Top of Provided records
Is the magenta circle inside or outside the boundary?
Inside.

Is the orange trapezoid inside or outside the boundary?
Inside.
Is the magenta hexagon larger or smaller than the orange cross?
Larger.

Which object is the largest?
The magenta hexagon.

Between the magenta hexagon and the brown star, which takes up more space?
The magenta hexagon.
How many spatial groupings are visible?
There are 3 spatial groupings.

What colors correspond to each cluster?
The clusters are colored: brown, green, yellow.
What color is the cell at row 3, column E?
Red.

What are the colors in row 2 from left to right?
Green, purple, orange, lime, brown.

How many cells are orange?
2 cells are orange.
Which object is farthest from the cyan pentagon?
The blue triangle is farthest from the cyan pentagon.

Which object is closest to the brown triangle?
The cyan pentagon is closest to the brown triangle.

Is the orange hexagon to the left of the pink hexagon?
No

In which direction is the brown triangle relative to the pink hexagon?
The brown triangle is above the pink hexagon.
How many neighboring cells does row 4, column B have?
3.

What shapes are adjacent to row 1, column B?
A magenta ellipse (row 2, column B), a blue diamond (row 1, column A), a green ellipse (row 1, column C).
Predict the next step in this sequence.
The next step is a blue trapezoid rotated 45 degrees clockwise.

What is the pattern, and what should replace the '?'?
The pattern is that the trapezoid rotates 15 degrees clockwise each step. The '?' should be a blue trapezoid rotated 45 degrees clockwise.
Bottom of Provided records
Top of Provided records
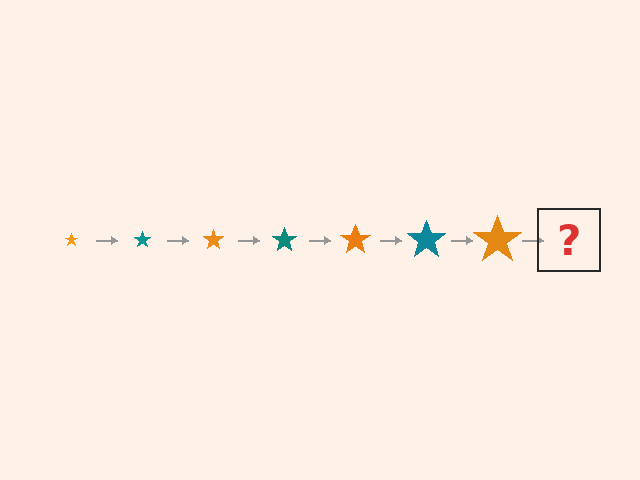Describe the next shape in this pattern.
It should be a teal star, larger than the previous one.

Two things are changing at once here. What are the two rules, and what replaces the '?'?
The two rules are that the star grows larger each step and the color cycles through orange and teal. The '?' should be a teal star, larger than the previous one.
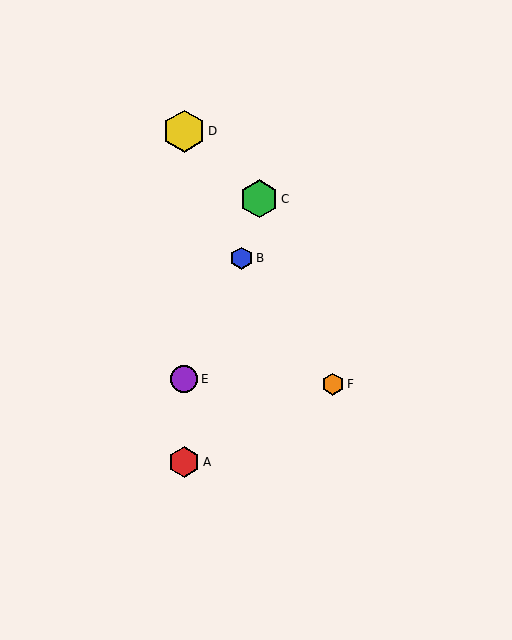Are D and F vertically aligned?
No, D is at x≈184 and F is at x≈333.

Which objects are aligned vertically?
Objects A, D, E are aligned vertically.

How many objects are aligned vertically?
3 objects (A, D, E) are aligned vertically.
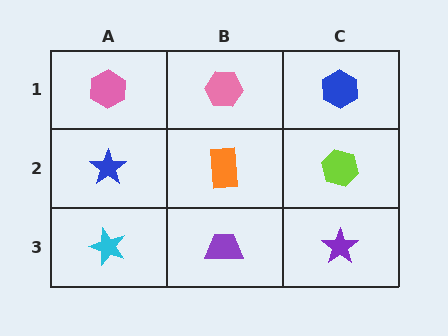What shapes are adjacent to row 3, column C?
Bottom of Provided records
Reproduce, word for word, only the lines in the records above from the line with "Two things are" through the line with "What shapes are adjacent to row 3, column C?", including both ends; omit the pictures.

Two things are changing at once here. What are the two rules, and what replaces the '?'?
The two rules are that the star grows larger each step and the color cycles through orange and teal. The '?' should be a teal star, larger than the previous one.
Are D and F vertically aligned?
No, D is at x≈184 and F is at x≈333.

Which objects are aligned vertically?
Objects A, D, E are aligned vertically.

How many objects are aligned vertically?
3 objects (A, D, E) are aligned vertically.
What shapes are adjacent to row 3, column C?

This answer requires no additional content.